%%
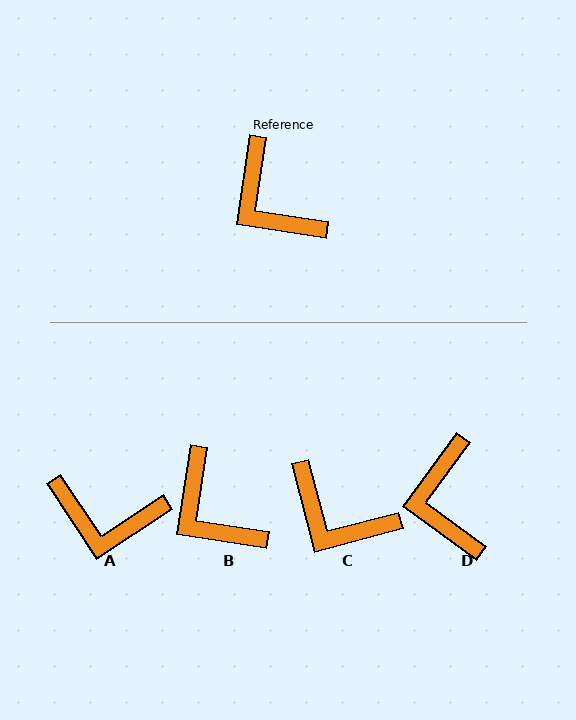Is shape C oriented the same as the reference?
No, it is off by about 23 degrees.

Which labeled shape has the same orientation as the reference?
B.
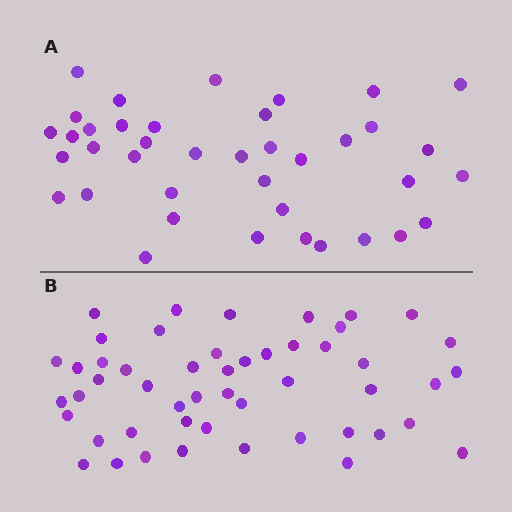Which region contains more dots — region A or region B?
Region B (the bottom region) has more dots.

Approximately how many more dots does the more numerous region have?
Region B has roughly 12 or so more dots than region A.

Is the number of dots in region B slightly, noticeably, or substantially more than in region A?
Region B has noticeably more, but not dramatically so. The ratio is roughly 1.3 to 1.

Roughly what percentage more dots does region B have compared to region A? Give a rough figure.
About 30% more.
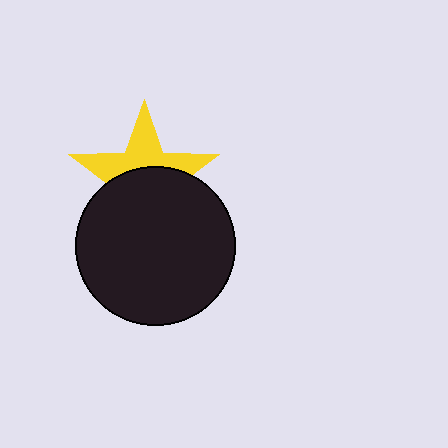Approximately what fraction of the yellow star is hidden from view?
Roughly 55% of the yellow star is hidden behind the black circle.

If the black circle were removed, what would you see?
You would see the complete yellow star.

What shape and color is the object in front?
The object in front is a black circle.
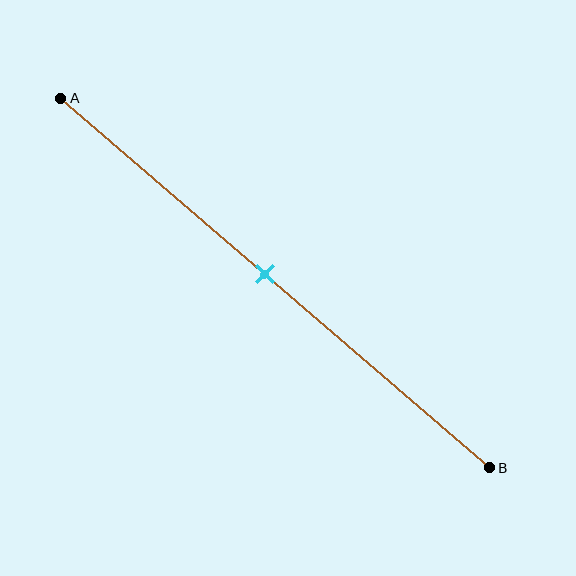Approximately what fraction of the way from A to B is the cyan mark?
The cyan mark is approximately 50% of the way from A to B.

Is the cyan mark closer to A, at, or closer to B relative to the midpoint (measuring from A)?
The cyan mark is approximately at the midpoint of segment AB.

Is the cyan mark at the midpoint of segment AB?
Yes, the mark is approximately at the midpoint.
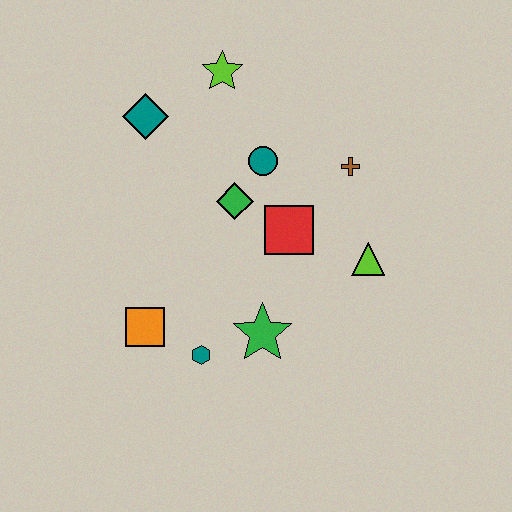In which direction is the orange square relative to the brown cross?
The orange square is to the left of the brown cross.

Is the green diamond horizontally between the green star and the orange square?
Yes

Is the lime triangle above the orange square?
Yes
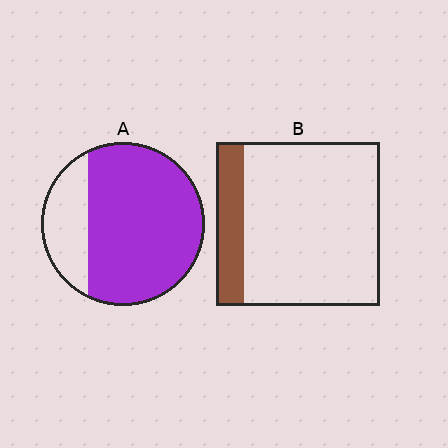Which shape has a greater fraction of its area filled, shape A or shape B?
Shape A.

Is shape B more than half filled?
No.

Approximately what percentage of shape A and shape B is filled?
A is approximately 75% and B is approximately 15%.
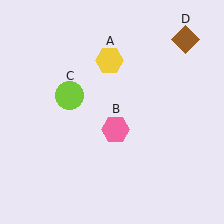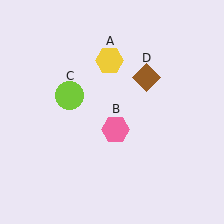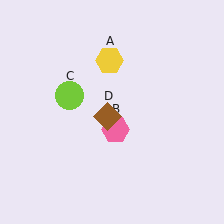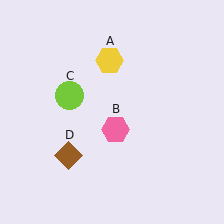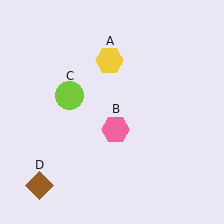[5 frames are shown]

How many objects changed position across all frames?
1 object changed position: brown diamond (object D).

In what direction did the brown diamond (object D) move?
The brown diamond (object D) moved down and to the left.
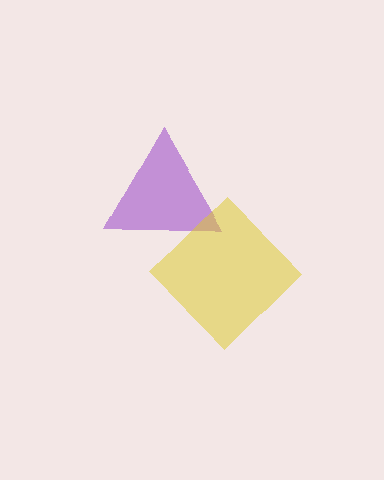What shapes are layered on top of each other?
The layered shapes are: a purple triangle, a yellow diamond.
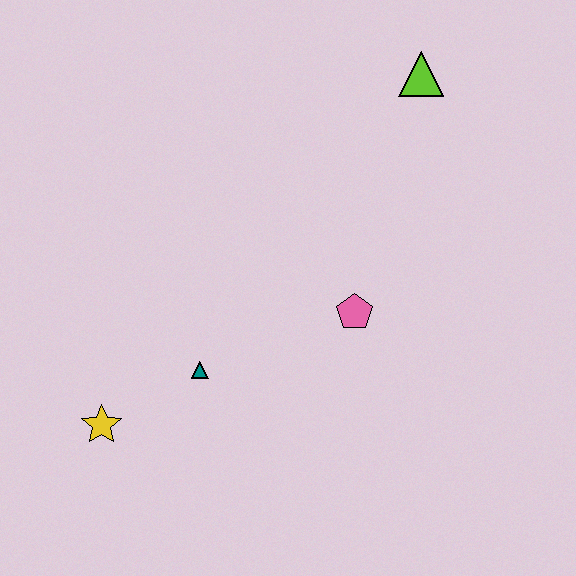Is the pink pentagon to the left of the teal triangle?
No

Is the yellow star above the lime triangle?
No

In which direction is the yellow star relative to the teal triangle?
The yellow star is to the left of the teal triangle.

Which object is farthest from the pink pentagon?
The yellow star is farthest from the pink pentagon.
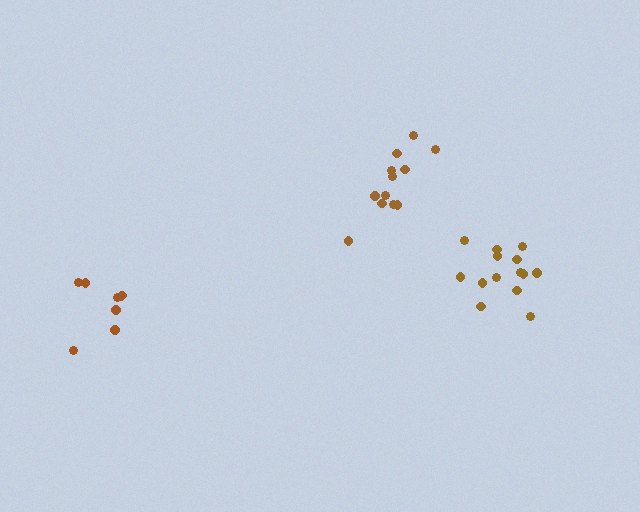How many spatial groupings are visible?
There are 3 spatial groupings.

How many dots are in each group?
Group 1: 12 dots, Group 2: 8 dots, Group 3: 14 dots (34 total).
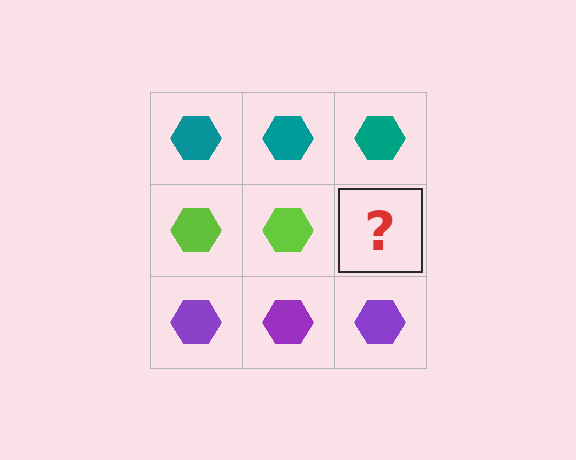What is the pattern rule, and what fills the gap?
The rule is that each row has a consistent color. The gap should be filled with a lime hexagon.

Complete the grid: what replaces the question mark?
The question mark should be replaced with a lime hexagon.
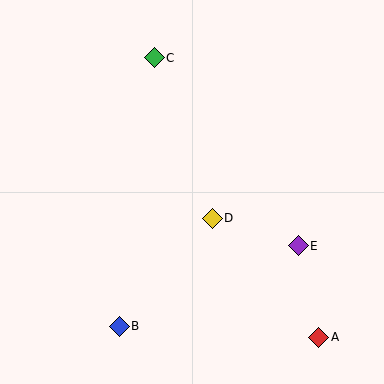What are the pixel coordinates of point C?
Point C is at (154, 58).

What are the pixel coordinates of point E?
Point E is at (298, 246).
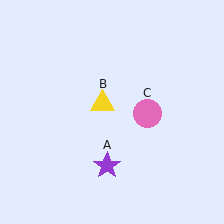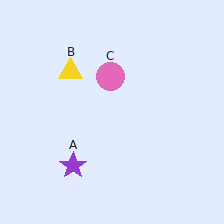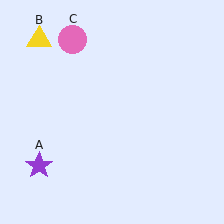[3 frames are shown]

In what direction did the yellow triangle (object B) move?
The yellow triangle (object B) moved up and to the left.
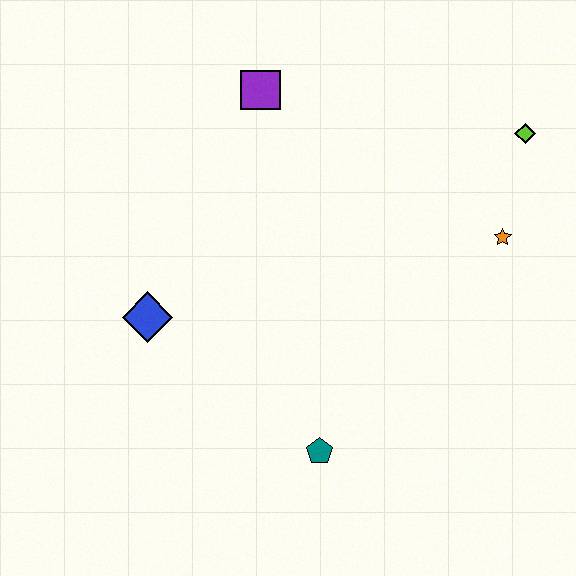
%%
Written request -
Output precisely the lines in the material above from the line containing "Which object is" through its last line, and omit pictures.

Solution to this problem -
Which object is farthest from the pink pentagon?
The yellow star is farthest from the pink pentagon.
How many spatial groupings are visible?
There are 3 spatial groupings.

How many dots are in each group?
Group 1: 12 dots, Group 2: 8 dots, Group 3: 14 dots (34 total).
What is the pattern rule, and what fills the gap?
The rule is that each row has a consistent color. The gap should be filled with a lime hexagon.

Complete the grid: what replaces the question mark?
The question mark should be replaced with a lime hexagon.
What are the pixel coordinates of point C?
Point C is at (154, 58).

What are the pixel coordinates of point E?
Point E is at (298, 246).
[3 frames are shown]

In what direction did the yellow triangle (object B) move?
The yellow triangle (object B) moved up and to the left.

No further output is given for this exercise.